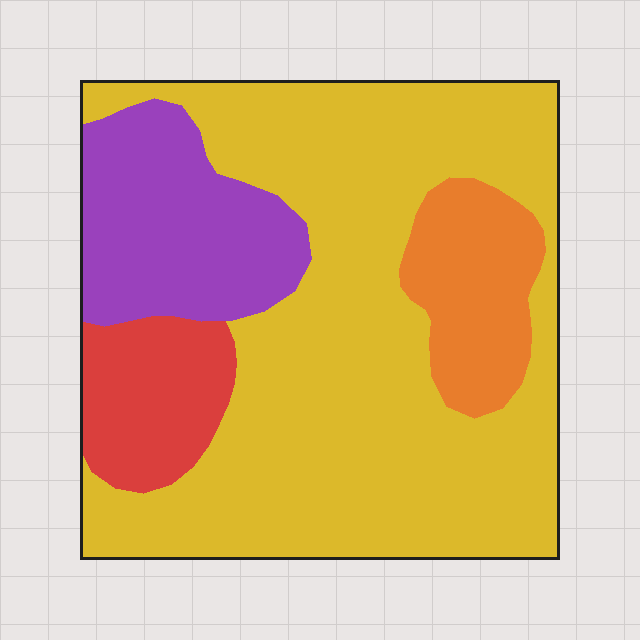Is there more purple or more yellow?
Yellow.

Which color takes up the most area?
Yellow, at roughly 65%.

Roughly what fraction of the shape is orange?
Orange covers roughly 10% of the shape.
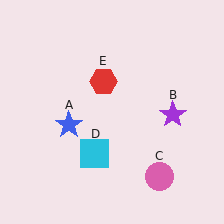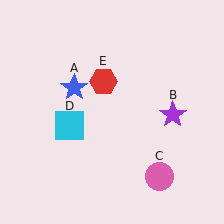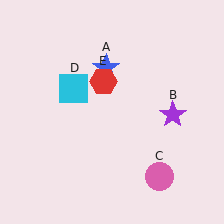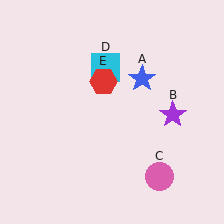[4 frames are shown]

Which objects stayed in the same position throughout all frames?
Purple star (object B) and pink circle (object C) and red hexagon (object E) remained stationary.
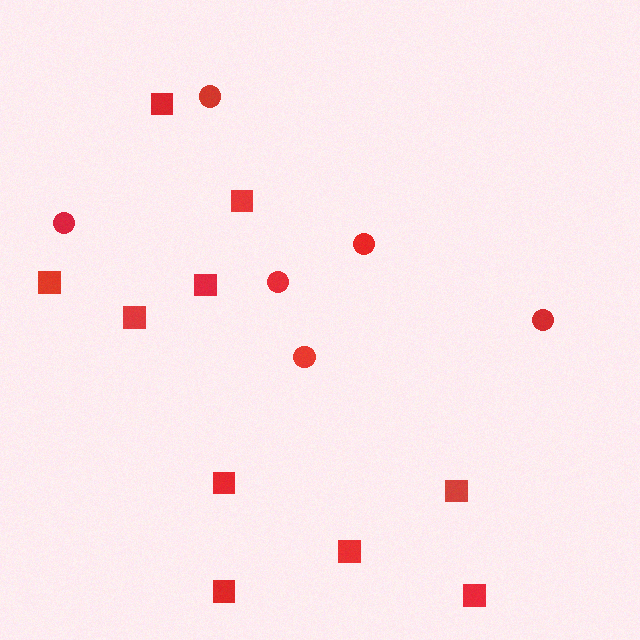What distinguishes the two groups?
There are 2 groups: one group of squares (10) and one group of circles (6).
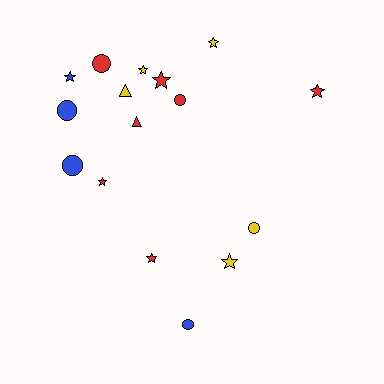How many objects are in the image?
There are 16 objects.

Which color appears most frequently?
Red, with 7 objects.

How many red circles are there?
There are 2 red circles.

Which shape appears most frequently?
Star, with 8 objects.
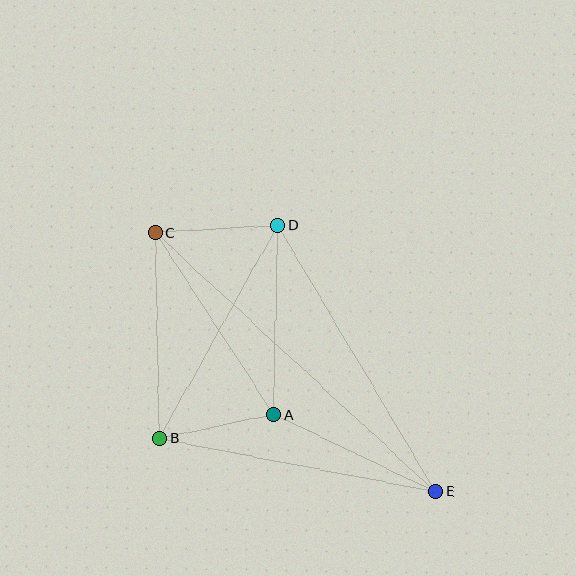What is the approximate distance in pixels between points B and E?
The distance between B and E is approximately 281 pixels.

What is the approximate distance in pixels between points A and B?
The distance between A and B is approximately 117 pixels.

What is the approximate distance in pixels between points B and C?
The distance between B and C is approximately 206 pixels.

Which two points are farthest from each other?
Points C and E are farthest from each other.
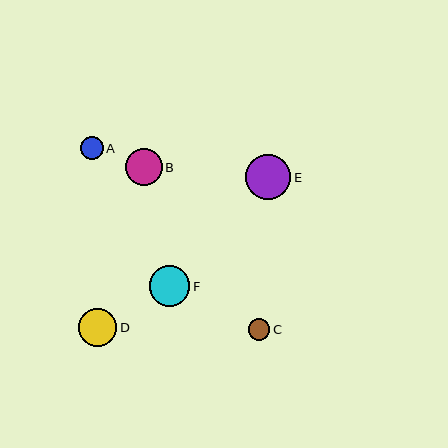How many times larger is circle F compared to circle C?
Circle F is approximately 1.9 times the size of circle C.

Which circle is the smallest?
Circle C is the smallest with a size of approximately 22 pixels.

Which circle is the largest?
Circle E is the largest with a size of approximately 45 pixels.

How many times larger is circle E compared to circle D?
Circle E is approximately 1.2 times the size of circle D.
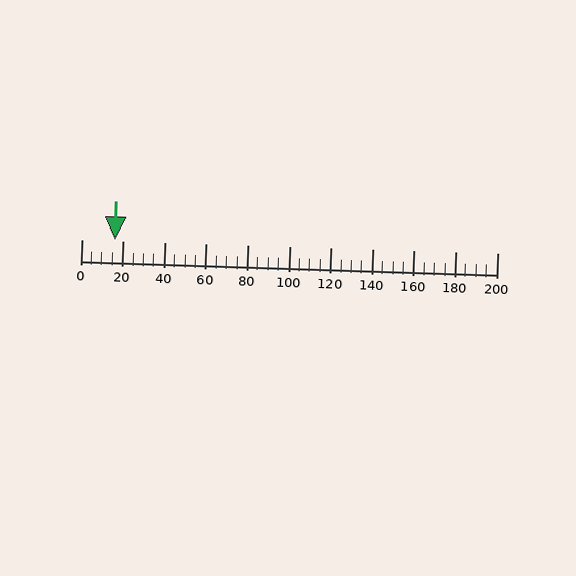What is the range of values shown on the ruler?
The ruler shows values from 0 to 200.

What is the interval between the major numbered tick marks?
The major tick marks are spaced 20 units apart.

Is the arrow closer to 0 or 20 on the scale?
The arrow is closer to 20.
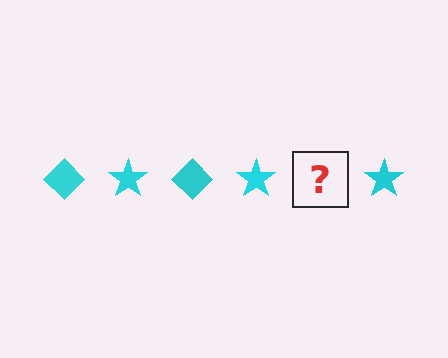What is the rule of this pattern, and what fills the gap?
The rule is that the pattern cycles through diamond, star shapes in cyan. The gap should be filled with a cyan diamond.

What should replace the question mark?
The question mark should be replaced with a cyan diamond.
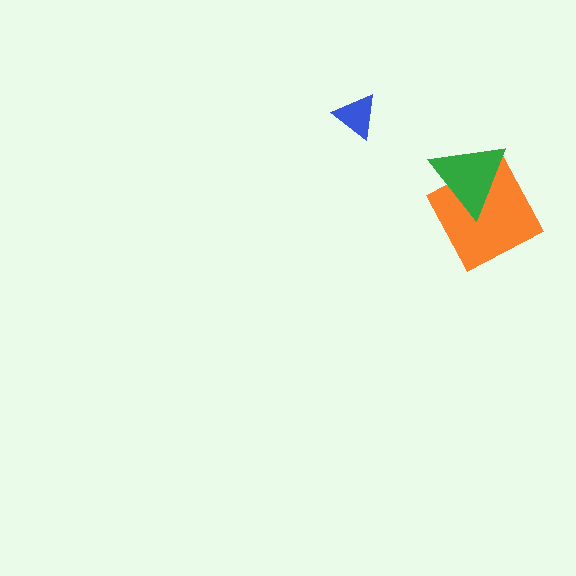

[Exercise description]:
Transcribe all the lines above exactly, apart from the pictures.

[Result for this task]:
Is there more purple or more yellow?
Yellow.

Which color takes up the most area?
Yellow, at roughly 65%.

Roughly what fraction of the shape is orange?
Orange covers roughly 10% of the shape.
[4 frames are shown]

Which objects stayed in the same position throughout all frames?
Purple star (object B) and pink circle (object C) and red hexagon (object E) remained stationary.
What distinguishes the two groups?
There are 2 groups: one group of squares (10) and one group of circles (6).
How many objects are in the image?
There are 16 objects.

Which color appears most frequently?
Red, with 7 objects.

How many red circles are there?
There are 2 red circles.

Which shape appears most frequently?
Star, with 8 objects.
What is the approximate distance in pixels between points B and E?
The distance between B and E is approximately 281 pixels.

What is the approximate distance in pixels between points A and B?
The distance between A and B is approximately 117 pixels.

What is the approximate distance in pixels between points B and C?
The distance between B and C is approximately 206 pixels.

Which two points are farthest from each other?
Points C and E are farthest from each other.
How many times larger is circle F compared to circle C?
Circle F is approximately 1.9 times the size of circle C.

Which circle is the smallest?
Circle C is the smallest with a size of approximately 22 pixels.

Which circle is the largest?
Circle E is the largest with a size of approximately 45 pixels.

How many times larger is circle E compared to circle D?
Circle E is approximately 1.2 times the size of circle D.
What is the range of values shown on the ruler?
The ruler shows values from 0 to 200.

What is the interval between the major numbered tick marks?
The major tick marks are spaced 20 units apart.

Is the arrow closer to 0 or 20 on the scale?
The arrow is closer to 20.
What is the rule of this pattern, and what fills the gap?
The rule is that the pattern cycles through diamond, star shapes in cyan. The gap should be filled with a cyan diamond.

What should replace the question mark?
The question mark should be replaced with a cyan diamond.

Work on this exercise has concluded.